Dataset items about geometric figures:
========

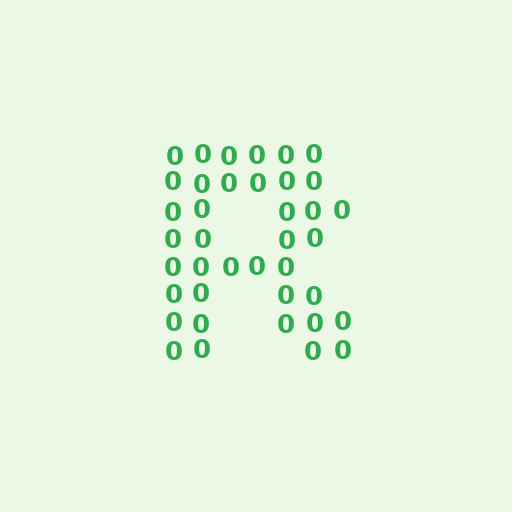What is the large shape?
The large shape is the letter R.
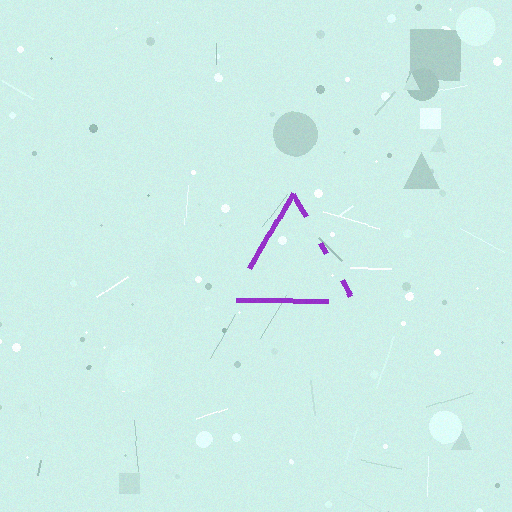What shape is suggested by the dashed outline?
The dashed outline suggests a triangle.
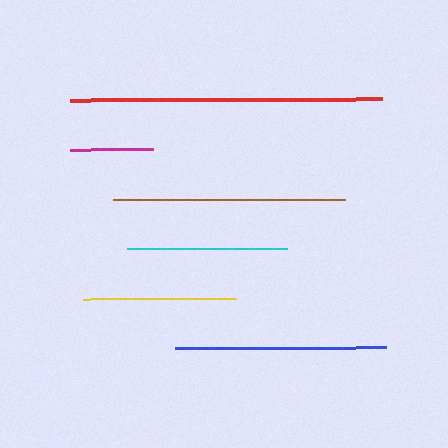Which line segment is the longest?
The red line is the longest at approximately 311 pixels.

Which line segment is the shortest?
The magenta line is the shortest at approximately 82 pixels.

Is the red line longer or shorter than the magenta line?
The red line is longer than the magenta line.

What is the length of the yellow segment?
The yellow segment is approximately 153 pixels long.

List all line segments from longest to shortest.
From longest to shortest: red, brown, blue, cyan and yellow (about equal), magenta.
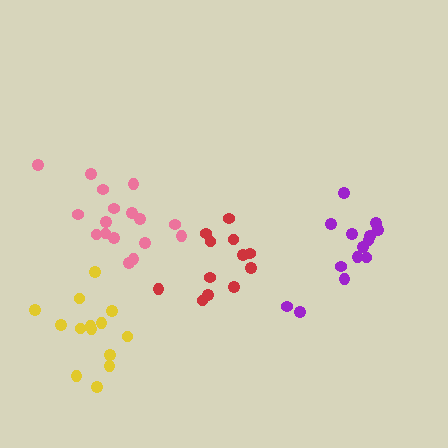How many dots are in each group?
Group 1: 12 dots, Group 2: 14 dots, Group 3: 17 dots, Group 4: 14 dots (57 total).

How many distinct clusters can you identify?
There are 4 distinct clusters.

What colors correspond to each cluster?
The clusters are colored: red, yellow, pink, purple.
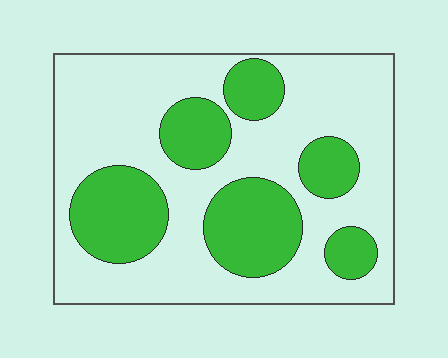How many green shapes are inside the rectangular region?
6.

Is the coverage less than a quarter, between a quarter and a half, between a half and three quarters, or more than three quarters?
Between a quarter and a half.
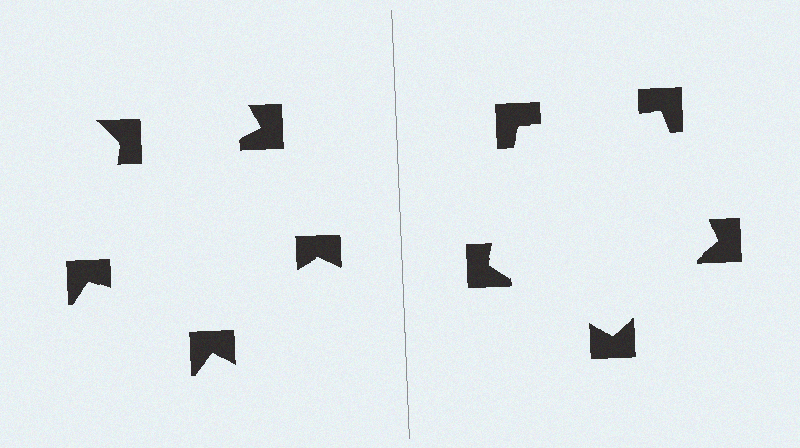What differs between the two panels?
The notched squares are positioned identically on both sides; only the wedge orientations differ. On the right they align to a pentagon; on the left they are misaligned.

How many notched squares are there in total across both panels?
10 — 5 on each side.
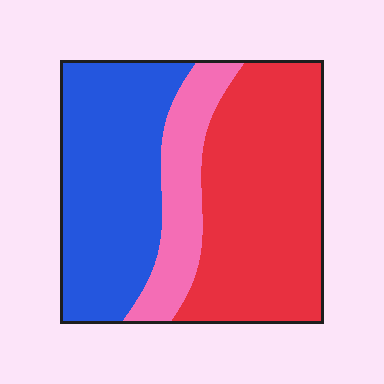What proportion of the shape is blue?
Blue covers 38% of the shape.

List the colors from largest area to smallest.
From largest to smallest: red, blue, pink.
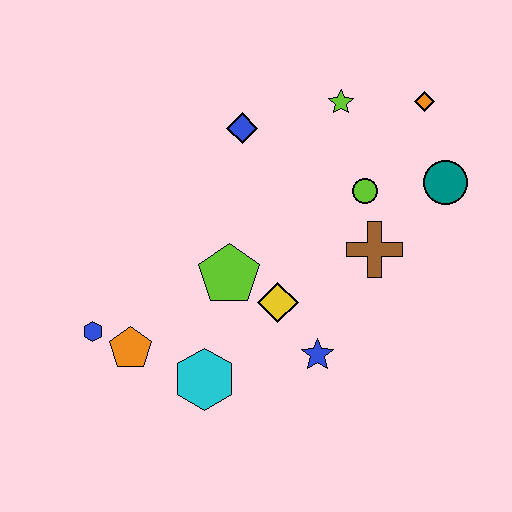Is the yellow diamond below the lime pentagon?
Yes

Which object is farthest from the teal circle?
The blue hexagon is farthest from the teal circle.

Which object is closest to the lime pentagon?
The yellow diamond is closest to the lime pentagon.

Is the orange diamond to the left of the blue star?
No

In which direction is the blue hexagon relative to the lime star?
The blue hexagon is to the left of the lime star.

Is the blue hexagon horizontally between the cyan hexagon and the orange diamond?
No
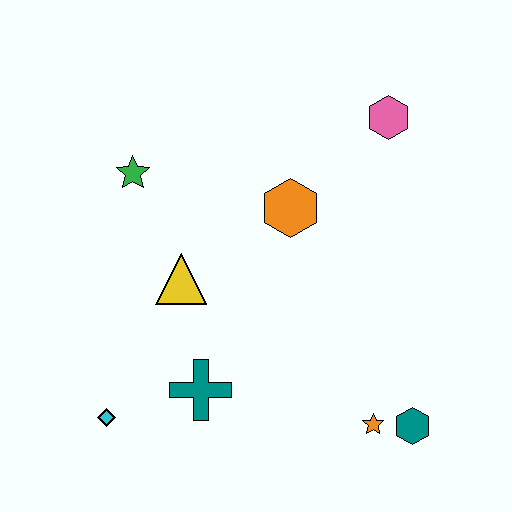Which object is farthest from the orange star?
The green star is farthest from the orange star.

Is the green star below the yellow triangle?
No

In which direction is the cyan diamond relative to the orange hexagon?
The cyan diamond is below the orange hexagon.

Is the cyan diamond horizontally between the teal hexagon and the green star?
No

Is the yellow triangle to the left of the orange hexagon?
Yes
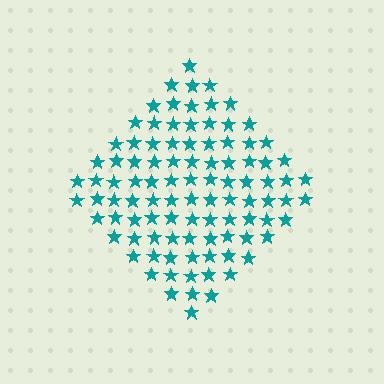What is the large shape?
The large shape is a diamond.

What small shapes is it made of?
It is made of small stars.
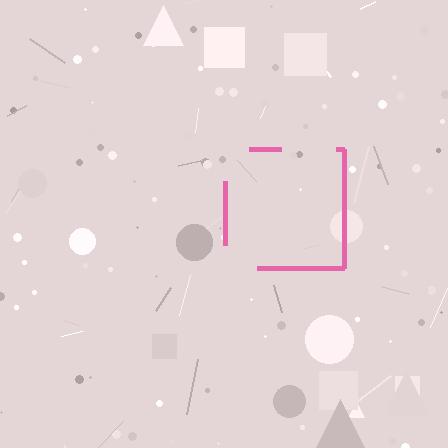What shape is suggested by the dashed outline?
The dashed outline suggests a square.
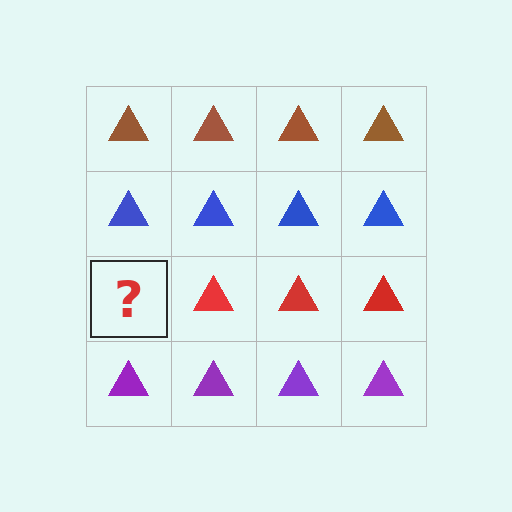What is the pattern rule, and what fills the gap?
The rule is that each row has a consistent color. The gap should be filled with a red triangle.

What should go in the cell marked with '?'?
The missing cell should contain a red triangle.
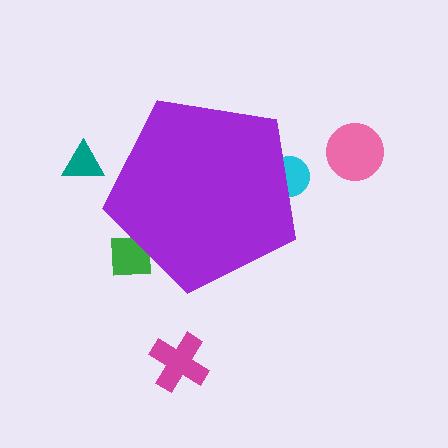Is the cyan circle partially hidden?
Yes, the cyan circle is partially hidden behind the purple pentagon.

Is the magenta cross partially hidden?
No, the magenta cross is fully visible.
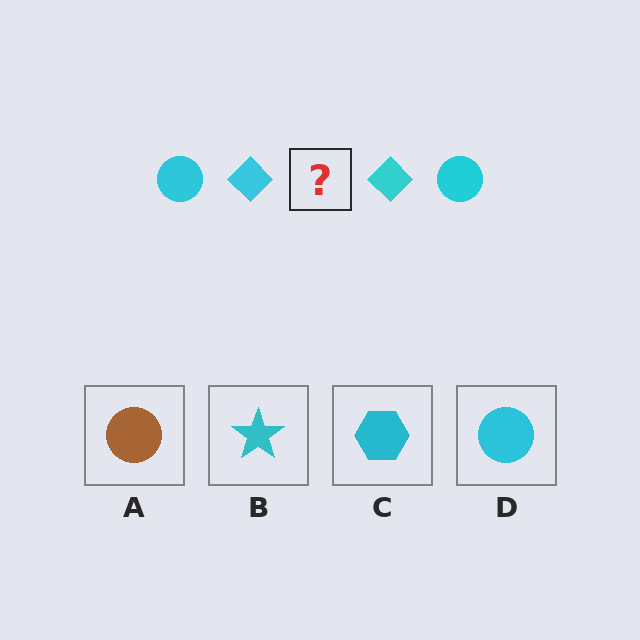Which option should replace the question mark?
Option D.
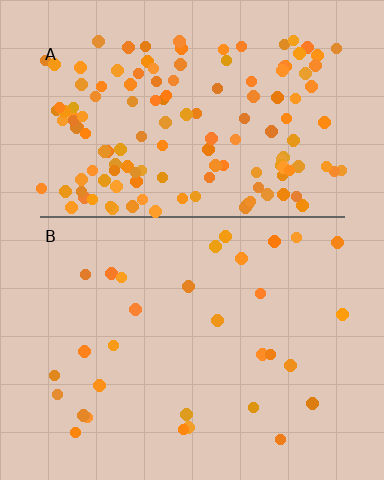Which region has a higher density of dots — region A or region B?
A (the top).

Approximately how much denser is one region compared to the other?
Approximately 4.7× — region A over region B.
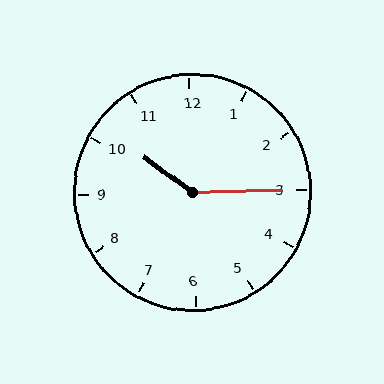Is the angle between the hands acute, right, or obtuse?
It is obtuse.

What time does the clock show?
10:15.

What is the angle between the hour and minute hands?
Approximately 142 degrees.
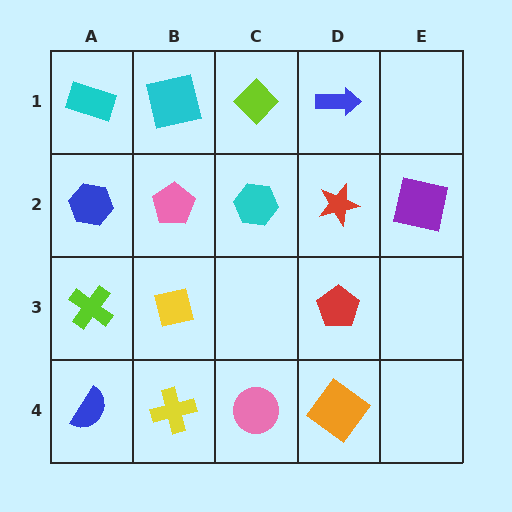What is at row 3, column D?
A red pentagon.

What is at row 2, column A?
A blue hexagon.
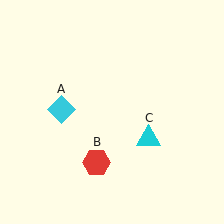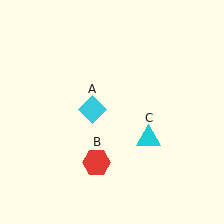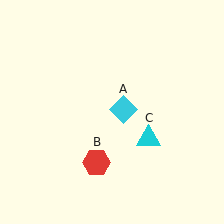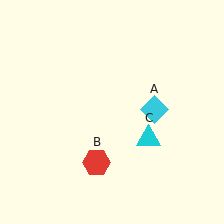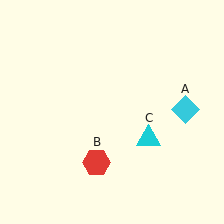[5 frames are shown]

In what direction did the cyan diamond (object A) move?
The cyan diamond (object A) moved right.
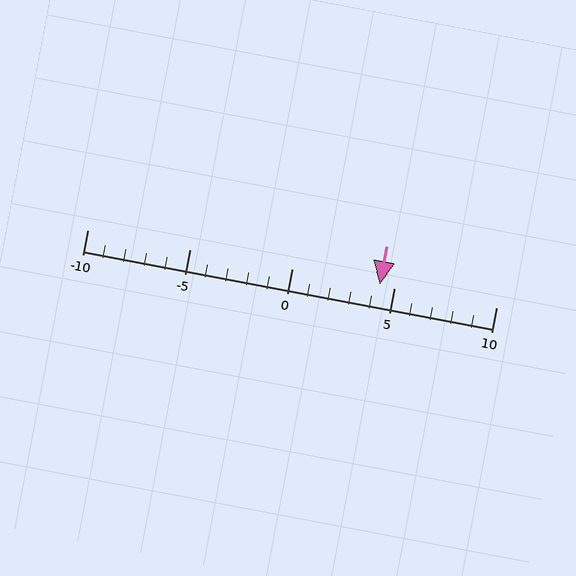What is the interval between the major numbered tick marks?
The major tick marks are spaced 5 units apart.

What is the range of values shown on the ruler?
The ruler shows values from -10 to 10.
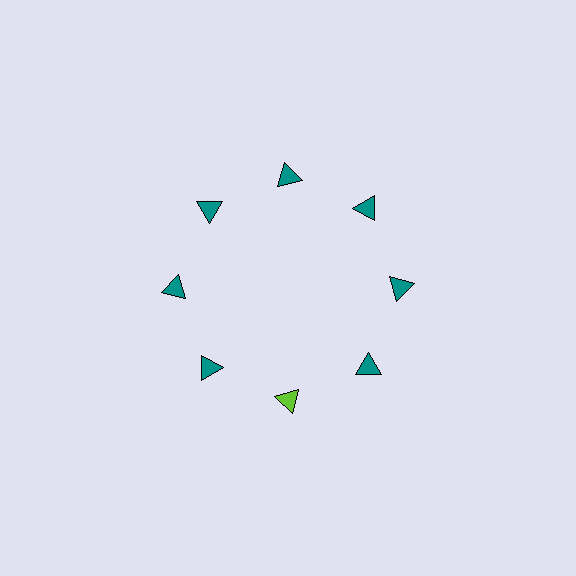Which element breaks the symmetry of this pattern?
The lime triangle at roughly the 6 o'clock position breaks the symmetry. All other shapes are teal triangles.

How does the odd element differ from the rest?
It has a different color: lime instead of teal.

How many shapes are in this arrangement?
There are 8 shapes arranged in a ring pattern.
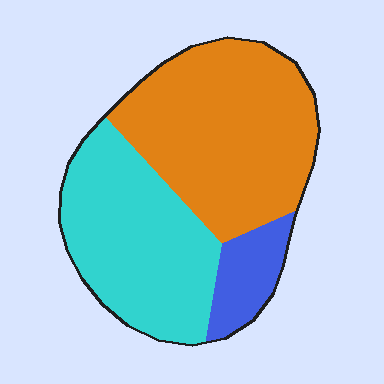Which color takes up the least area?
Blue, at roughly 10%.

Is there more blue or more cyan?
Cyan.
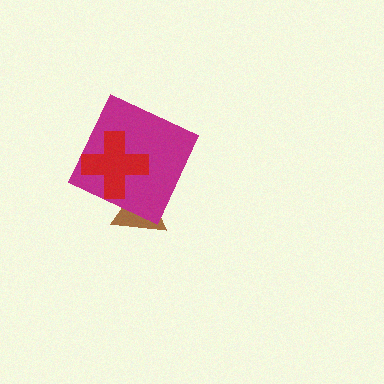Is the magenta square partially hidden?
Yes, it is partially covered by another shape.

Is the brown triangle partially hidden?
Yes, it is partially covered by another shape.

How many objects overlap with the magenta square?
2 objects overlap with the magenta square.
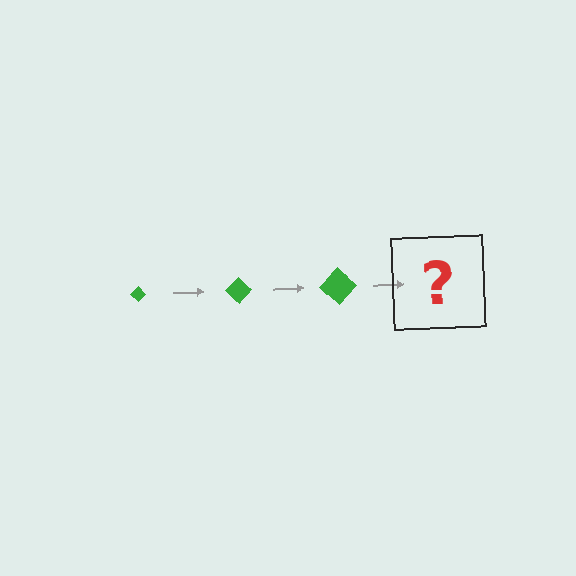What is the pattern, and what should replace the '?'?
The pattern is that the diamond gets progressively larger each step. The '?' should be a green diamond, larger than the previous one.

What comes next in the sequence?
The next element should be a green diamond, larger than the previous one.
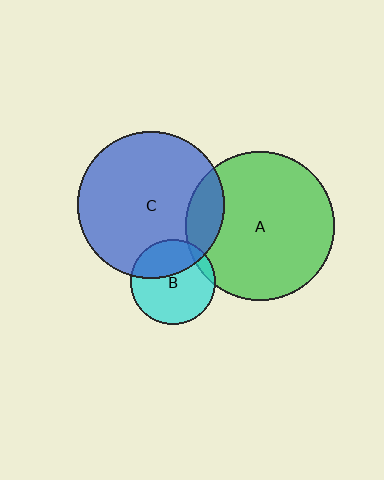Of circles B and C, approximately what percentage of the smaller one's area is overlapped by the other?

========

Work to be completed: The records above must be echoed exactly, minus their pictures.

Answer in full:
What is the large shape?
The large shape is the letter R.
What shape is suggested by the dashed outline?
The dashed outline suggests a triangle.
Which line segment is the longest?
The red line is the longest at approximately 311 pixels.

Which line segment is the shortest?
The magenta line is the shortest at approximately 82 pixels.

Is the red line longer or shorter than the magenta line?
The red line is longer than the magenta line.

What is the length of the yellow segment?
The yellow segment is approximately 153 pixels long.

List all line segments from longest to shortest.
From longest to shortest: red, brown, blue, cyan and yellow (about equal), magenta.
How many dots are in each group?
Group 1: 12 dots, Group 2: 14 dots, Group 3: 17 dots, Group 4: 14 dots (57 total).

How many distinct clusters can you identify?
There are 4 distinct clusters.

What colors correspond to each cluster?
The clusters are colored: red, yellow, pink, purple.
How many green shapes are inside the rectangular region?
6.

Is the coverage less than a quarter, between a quarter and a half, between a half and three quarters, or more than three quarters?
Between a quarter and a half.
What differs between the two panels?
The notched squares are positioned identically on both sides; only the wedge orientations differ. On the right they align to a pentagon; on the left they are misaligned.

How many notched squares are there in total across both panels?
10 — 5 on each side.
What proportion of the shape is blue?
Blue covers 38% of the shape.

List the colors from largest area to smallest.
From largest to smallest: red, blue, pink.
Is the yellow diamond below the lime pentagon?
Yes

Which object is farthest from the teal circle?
The blue hexagon is farthest from the teal circle.

Which object is closest to the lime pentagon?
The yellow diamond is closest to the lime pentagon.

Is the orange diamond to the left of the blue star?
No

In which direction is the blue hexagon relative to the lime star?
The blue hexagon is to the left of the lime star.

Is the blue hexagon horizontally between the cyan hexagon and the orange diamond?
No
Which object is farthest from the orange star?
The green star is farthest from the orange star.

Is the green star below the yellow triangle?
No

In which direction is the cyan diamond relative to the orange hexagon?
The cyan diamond is below the orange hexagon.

Is the cyan diamond horizontally between the teal hexagon and the green star?
No

Is the yellow triangle to the left of the orange hexagon?
Yes
What is the large shape?
The large shape is a diamond.

What small shapes is it made of?
It is made of small stars.
What shape is suggested by the dashed outline?
The dashed outline suggests a square.
What is the pattern rule, and what fills the gap?
The rule is that each row has a consistent color. The gap should be filled with a red triangle.

What should go in the cell marked with '?'?
The missing cell should contain a red triangle.
Is the cyan circle partially hidden?
Yes, the cyan circle is partially hidden behind the purple pentagon.

Is the magenta cross partially hidden?
No, the magenta cross is fully visible.
Which option should replace the question mark?
Option D.
Which region has a higher density of dots — region A or region B?
A (the top).

Approximately how much denser is one region compared to the other?
Approximately 4.7× — region A over region B.
Is the angle between the hands acute, right, or obtuse?
It is obtuse.

What time does the clock show?
10:15.

What is the angle between the hour and minute hands?
Approximately 142 degrees.
What is at row 3, column D?
A red pentagon.

What is at row 2, column A?
A blue hexagon.
[5 frames are shown]

In what direction did the cyan diamond (object A) move?
The cyan diamond (object A) moved right.
What is the interval between the major numbered tick marks?
The major tick marks are spaced 5 units apart.

What is the range of values shown on the ruler?
The ruler shows values from -10 to 10.
Which element breaks the symmetry of this pattern?
The lime triangle at roughly the 6 o'clock position breaks the symmetry. All other shapes are teal triangles.

How does the odd element differ from the rest?
It has a different color: lime instead of teal.

How many shapes are in this arrangement?
There are 8 shapes arranged in a ring pattern.
Which color takes up the least area?
Blue, at roughly 10%.

Is there more blue or more cyan?
Cyan.
Is the magenta square partially hidden?
Yes, it is partially covered by another shape.

Is the brown triangle partially hidden?
Yes, it is partially covered by another shape.

How many objects overlap with the magenta square?
2 objects overlap with the magenta square.
What is the pattern, and what should replace the '?'?
The pattern is that the diamond gets progressively larger each step. The '?' should be a green diamond, larger than the previous one.

What comes next in the sequence?
The next element should be a green diamond, larger than the previous one.
Of circles B and C, approximately what percentage of the smaller one's area is overlapped by the other?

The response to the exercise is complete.